- [What you will do]:
As an exercise in exact copying, transcribe the lines below from the one holding "What complete shape" through the last, with both ends included and pictures left out.

Geometric figure dataset entries:

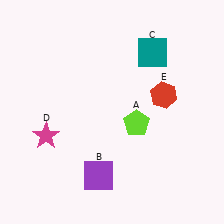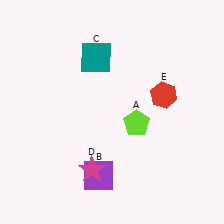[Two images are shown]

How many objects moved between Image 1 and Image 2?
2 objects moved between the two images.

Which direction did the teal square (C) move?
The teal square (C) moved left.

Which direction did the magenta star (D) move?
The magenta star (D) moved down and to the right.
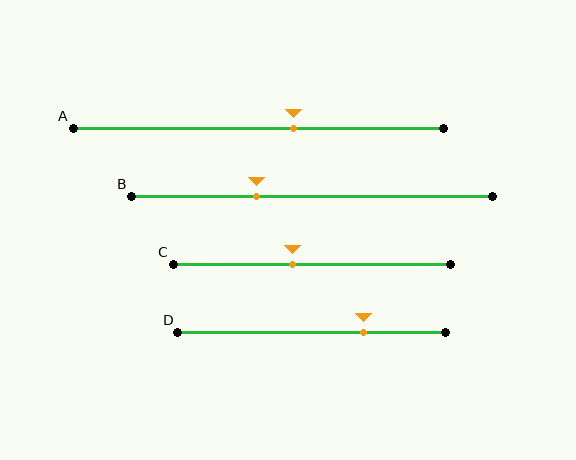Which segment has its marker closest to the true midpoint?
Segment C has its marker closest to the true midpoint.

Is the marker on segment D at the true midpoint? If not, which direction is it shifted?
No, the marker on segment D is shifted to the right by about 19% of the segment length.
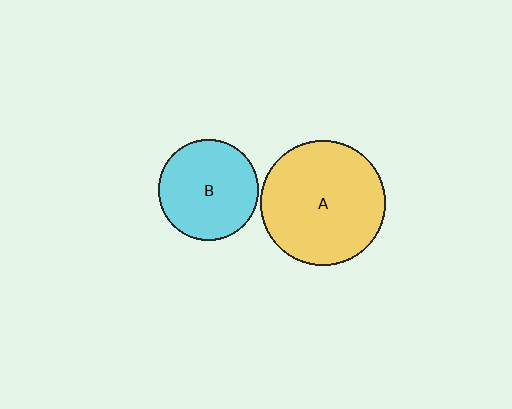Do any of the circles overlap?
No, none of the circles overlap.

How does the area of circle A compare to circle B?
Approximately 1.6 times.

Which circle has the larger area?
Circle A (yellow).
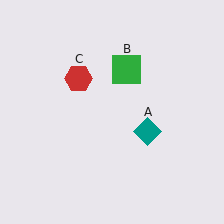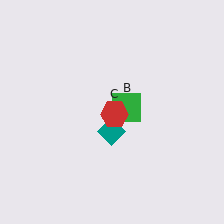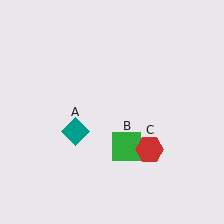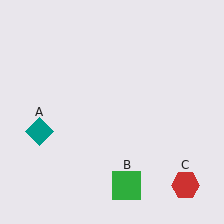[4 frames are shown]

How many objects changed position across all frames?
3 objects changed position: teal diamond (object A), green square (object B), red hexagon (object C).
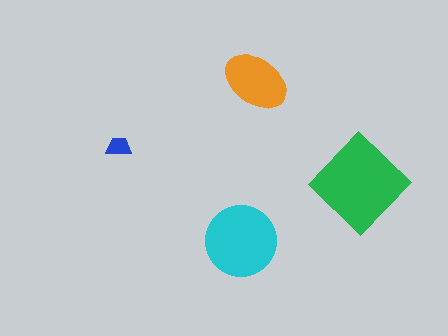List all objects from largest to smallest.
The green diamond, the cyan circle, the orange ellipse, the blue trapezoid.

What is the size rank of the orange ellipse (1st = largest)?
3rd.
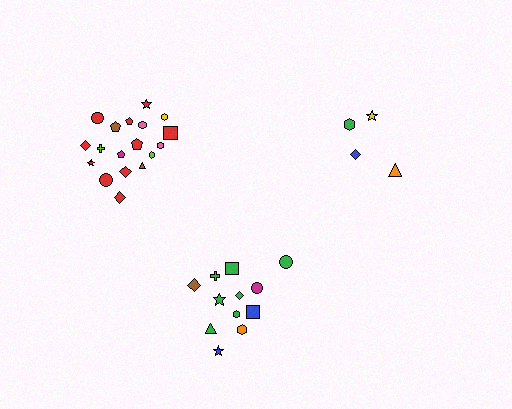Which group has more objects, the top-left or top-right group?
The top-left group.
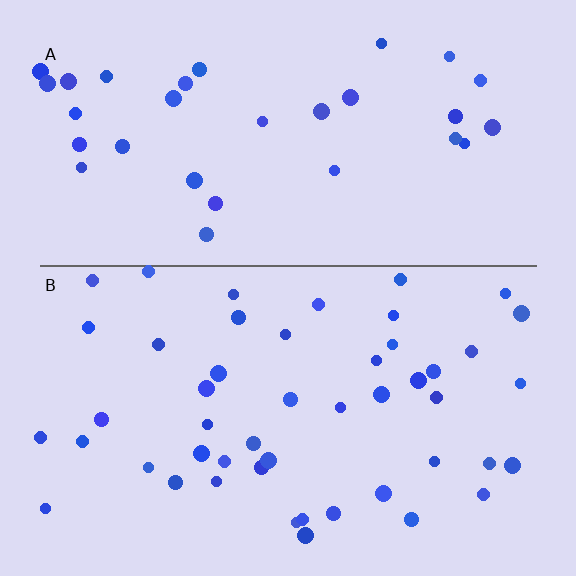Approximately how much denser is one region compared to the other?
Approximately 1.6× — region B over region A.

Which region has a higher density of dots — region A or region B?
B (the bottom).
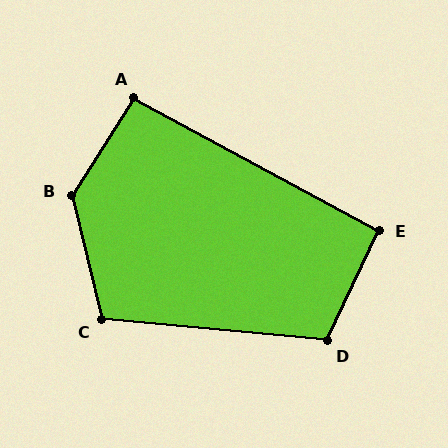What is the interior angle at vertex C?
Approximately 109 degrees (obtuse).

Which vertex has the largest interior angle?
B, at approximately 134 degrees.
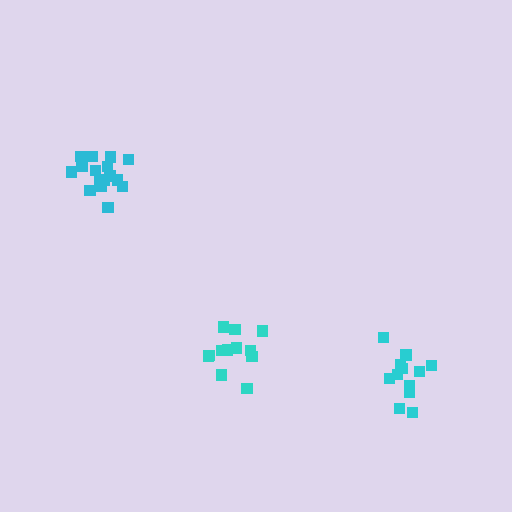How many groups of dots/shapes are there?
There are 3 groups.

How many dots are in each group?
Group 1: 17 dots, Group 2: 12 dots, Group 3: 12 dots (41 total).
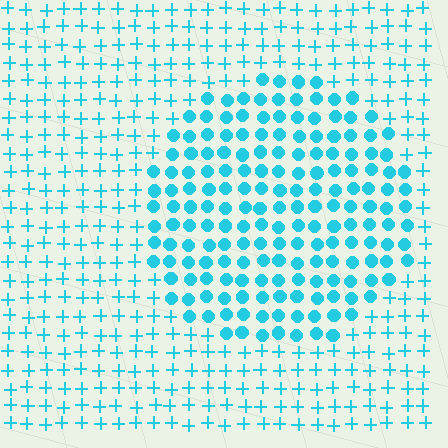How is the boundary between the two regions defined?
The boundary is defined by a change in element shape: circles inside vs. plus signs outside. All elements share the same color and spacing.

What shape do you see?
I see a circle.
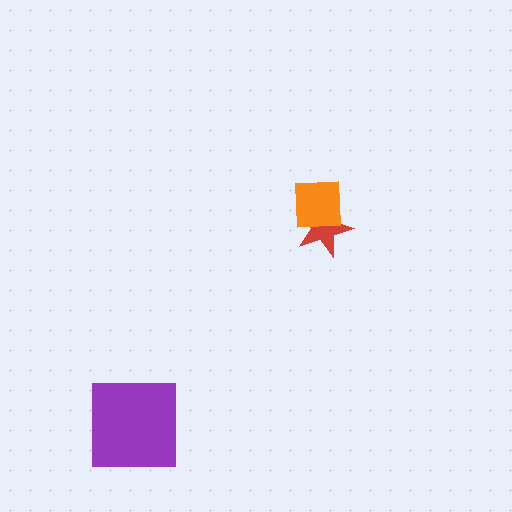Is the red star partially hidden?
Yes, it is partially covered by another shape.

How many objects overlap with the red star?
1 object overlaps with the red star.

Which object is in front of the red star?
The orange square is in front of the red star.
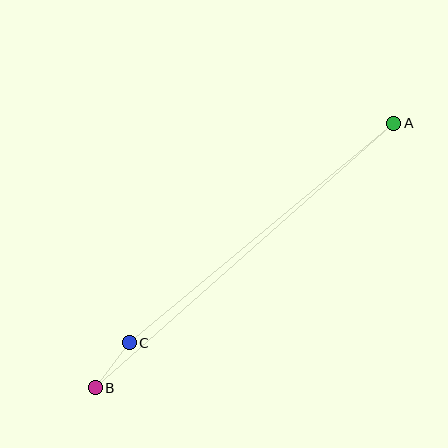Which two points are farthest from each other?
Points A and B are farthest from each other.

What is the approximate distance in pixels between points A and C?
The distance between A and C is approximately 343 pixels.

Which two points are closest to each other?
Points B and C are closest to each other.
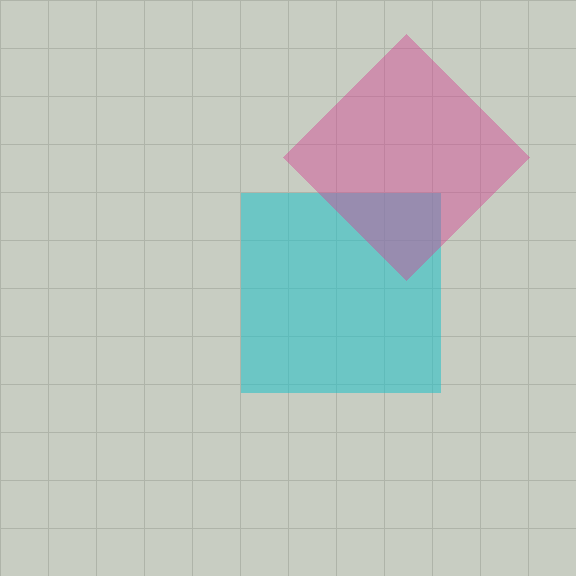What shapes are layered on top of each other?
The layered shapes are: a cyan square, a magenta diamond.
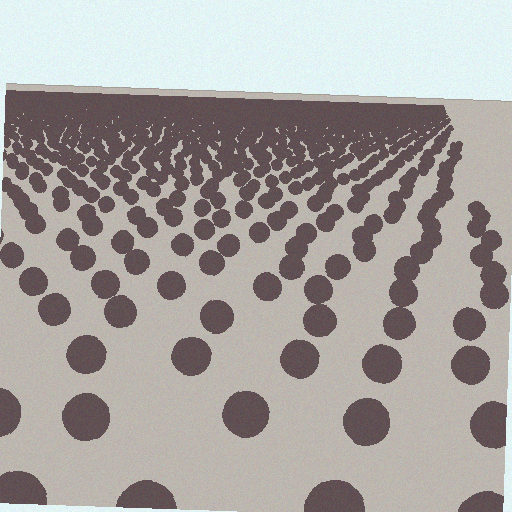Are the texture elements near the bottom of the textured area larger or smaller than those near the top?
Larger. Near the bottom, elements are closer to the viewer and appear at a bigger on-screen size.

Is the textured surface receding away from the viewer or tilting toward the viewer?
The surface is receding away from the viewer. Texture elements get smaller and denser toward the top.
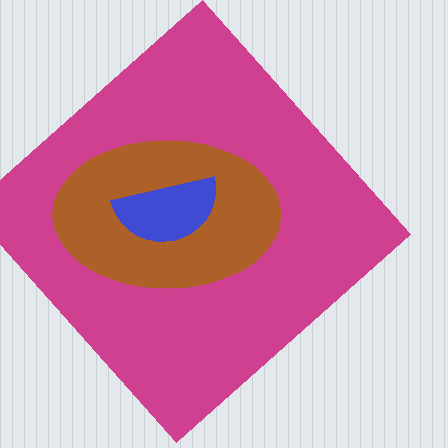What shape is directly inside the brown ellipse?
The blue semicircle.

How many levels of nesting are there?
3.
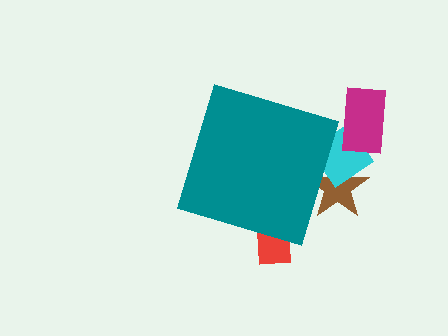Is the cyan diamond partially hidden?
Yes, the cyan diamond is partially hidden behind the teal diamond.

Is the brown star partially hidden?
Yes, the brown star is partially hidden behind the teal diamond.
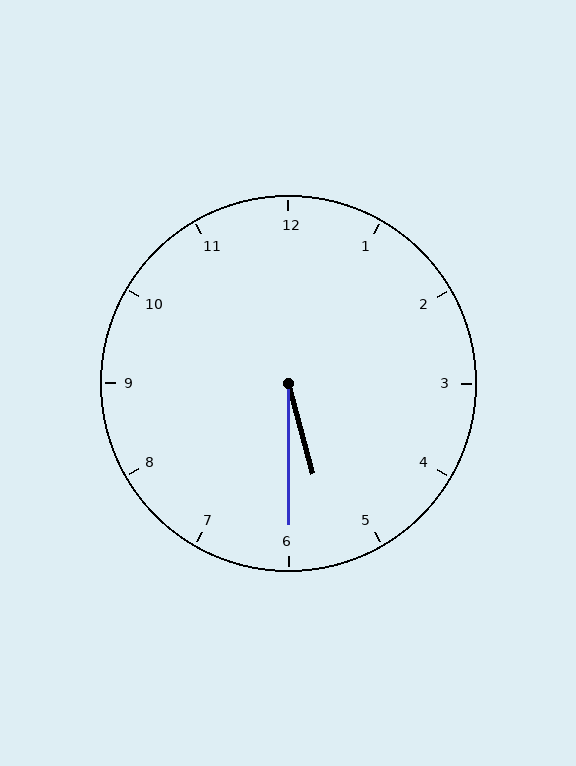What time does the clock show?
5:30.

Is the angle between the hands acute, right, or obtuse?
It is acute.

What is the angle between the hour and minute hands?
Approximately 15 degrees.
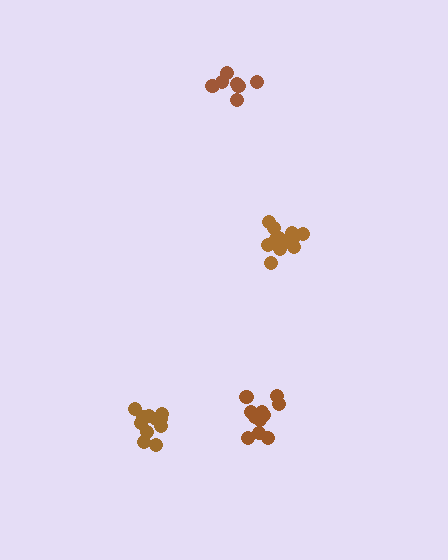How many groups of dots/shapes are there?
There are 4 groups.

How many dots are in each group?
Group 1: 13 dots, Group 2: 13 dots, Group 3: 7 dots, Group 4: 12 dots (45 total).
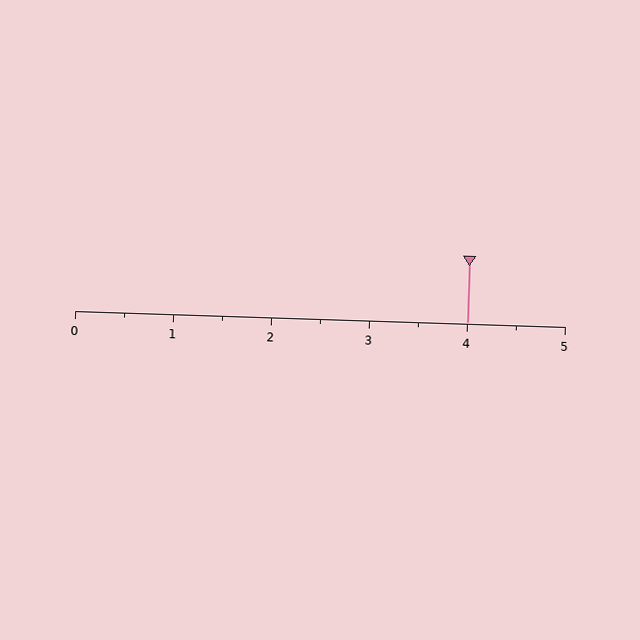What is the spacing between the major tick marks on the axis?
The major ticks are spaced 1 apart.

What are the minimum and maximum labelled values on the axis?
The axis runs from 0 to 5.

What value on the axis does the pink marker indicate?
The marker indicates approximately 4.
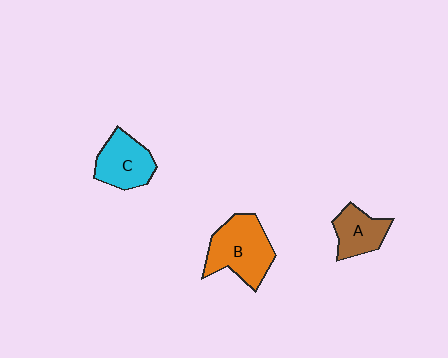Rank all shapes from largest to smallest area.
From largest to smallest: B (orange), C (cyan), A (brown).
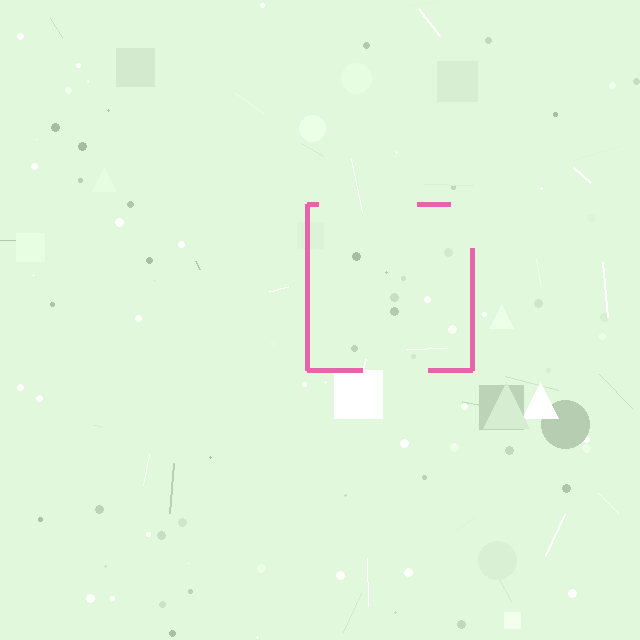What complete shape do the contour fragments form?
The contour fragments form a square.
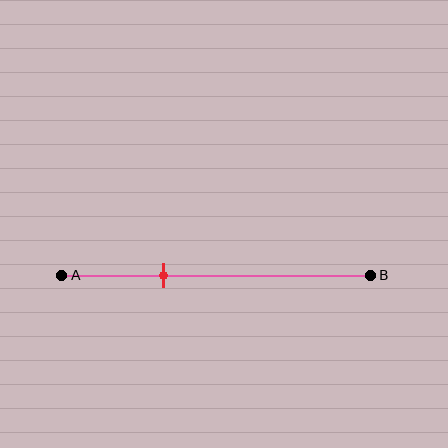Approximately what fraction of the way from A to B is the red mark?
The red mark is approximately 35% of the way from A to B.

- [Answer]:
What complete shape do the contour fragments form?
The contour fragments form a square.
Approximately what fraction of the way from A to B is the red mark?
The red mark is approximately 35% of the way from A to B.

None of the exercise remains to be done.